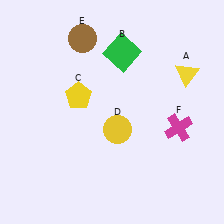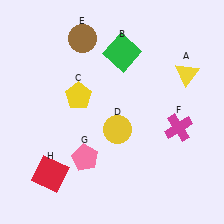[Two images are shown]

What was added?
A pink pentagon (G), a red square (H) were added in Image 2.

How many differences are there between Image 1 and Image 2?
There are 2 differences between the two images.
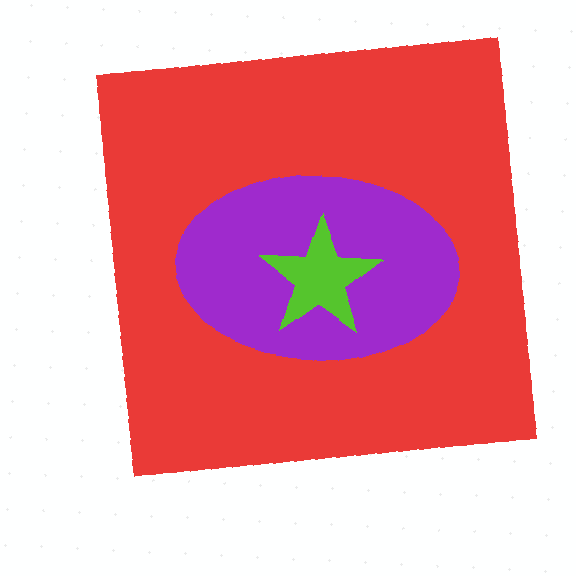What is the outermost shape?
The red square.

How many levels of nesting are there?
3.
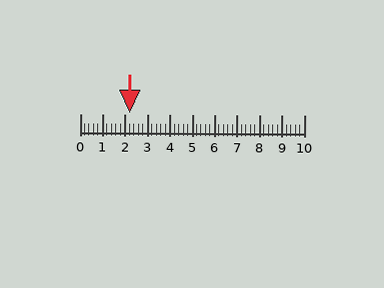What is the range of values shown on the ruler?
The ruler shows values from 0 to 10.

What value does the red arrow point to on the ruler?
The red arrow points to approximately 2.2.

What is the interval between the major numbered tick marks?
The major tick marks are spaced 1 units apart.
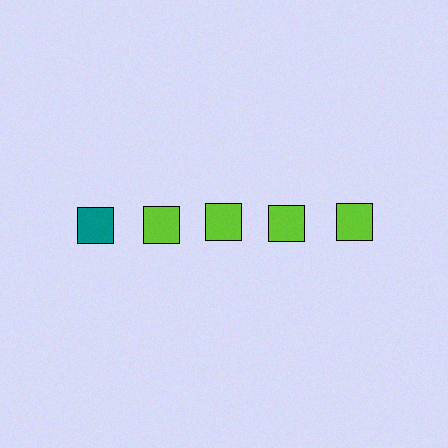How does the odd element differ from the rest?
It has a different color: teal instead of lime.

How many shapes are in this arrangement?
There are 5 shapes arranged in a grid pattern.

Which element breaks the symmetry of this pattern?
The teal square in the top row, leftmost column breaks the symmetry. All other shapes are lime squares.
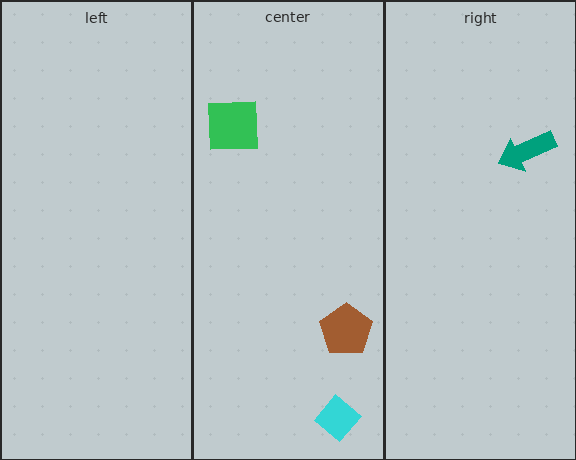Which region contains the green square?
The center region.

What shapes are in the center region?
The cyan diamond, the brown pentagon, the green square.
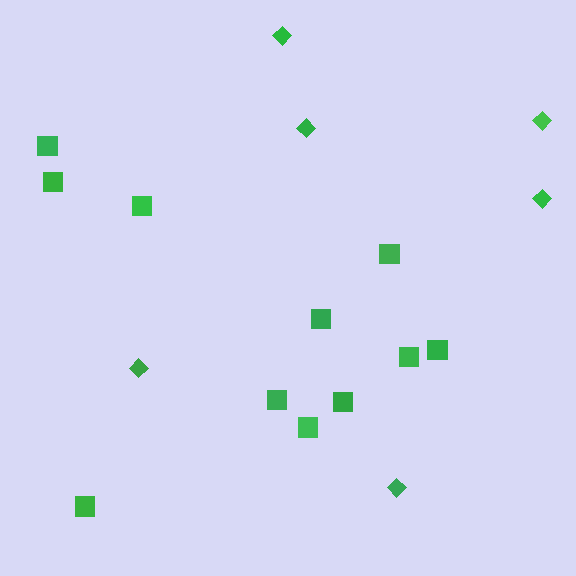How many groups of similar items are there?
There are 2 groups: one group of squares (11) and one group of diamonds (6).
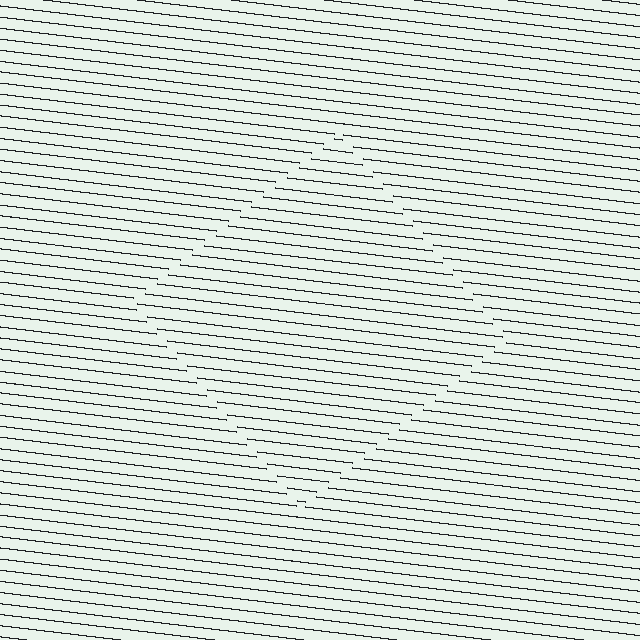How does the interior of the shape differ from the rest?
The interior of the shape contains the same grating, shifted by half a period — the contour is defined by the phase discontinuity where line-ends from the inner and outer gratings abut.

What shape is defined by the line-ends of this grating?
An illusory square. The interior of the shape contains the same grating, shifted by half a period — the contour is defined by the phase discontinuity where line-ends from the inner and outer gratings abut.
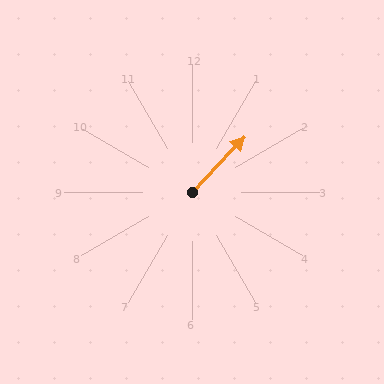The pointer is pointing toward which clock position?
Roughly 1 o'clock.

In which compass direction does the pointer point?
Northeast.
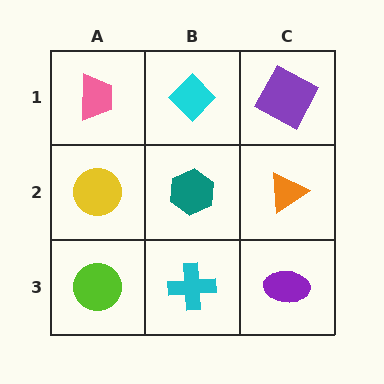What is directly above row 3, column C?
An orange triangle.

(Exercise aim)
Everything from the line with "The pointer is" through the final line of the records above should be written out exactly, minus the pictures.

(Result of this exercise)
The pointer is pointing toward which clock position?
Roughly 1 o'clock.

In which compass direction does the pointer point?
Northeast.
What is directly above row 3, column C?
An orange triangle.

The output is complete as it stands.